_REQUIREMENT_
Only the text belongs in the copy: retype each record exactly as it appears.

(Data excerpts)
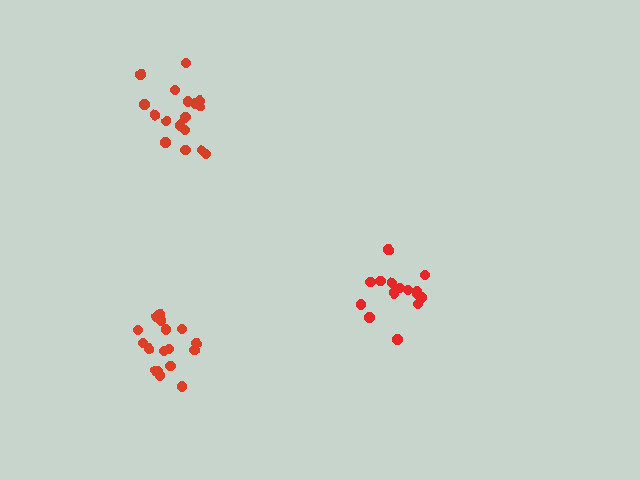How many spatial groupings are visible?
There are 3 spatial groupings.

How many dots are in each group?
Group 1: 15 dots, Group 2: 17 dots, Group 3: 17 dots (49 total).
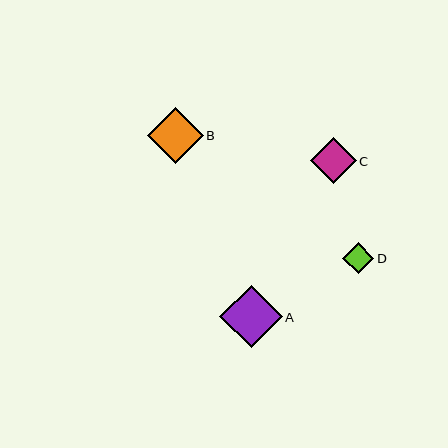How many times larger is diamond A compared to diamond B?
Diamond A is approximately 1.1 times the size of diamond B.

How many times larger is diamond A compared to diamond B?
Diamond A is approximately 1.1 times the size of diamond B.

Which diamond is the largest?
Diamond A is the largest with a size of approximately 63 pixels.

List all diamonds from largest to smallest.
From largest to smallest: A, B, C, D.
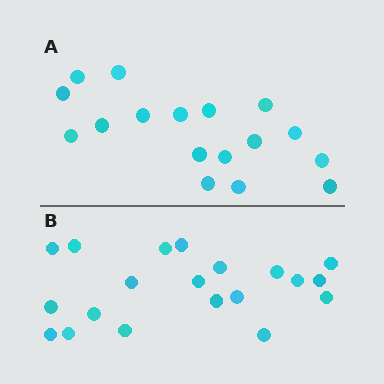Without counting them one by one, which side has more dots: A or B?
Region B (the bottom region) has more dots.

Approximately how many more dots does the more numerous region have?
Region B has just a few more — roughly 2 or 3 more dots than region A.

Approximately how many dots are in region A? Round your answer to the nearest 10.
About 20 dots. (The exact count is 17, which rounds to 20.)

_PROBLEM SOLUTION_
How many spatial groupings are visible?
There are 3 spatial groupings.

How many dots are in each group?
Group 1: 15 dots, Group 2: 17 dots, Group 3: 17 dots (49 total).
How many times larger is diamond A compared to diamond B?
Diamond A is approximately 1.1 times the size of diamond B.

How many times larger is diamond A compared to diamond B?
Diamond A is approximately 1.1 times the size of diamond B.

Which diamond is the largest?
Diamond A is the largest with a size of approximately 63 pixels.

List all diamonds from largest to smallest.
From largest to smallest: A, B, C, D.
Without counting them one by one, which side has more dots: A or B?
Region B (the bottom region) has more dots.

Approximately how many more dots does the more numerous region have?
Region B has just a few more — roughly 2 or 3 more dots than region A.

Approximately how many dots are in region A? Round your answer to the nearest 10.
About 20 dots. (The exact count is 17, which rounds to 20.)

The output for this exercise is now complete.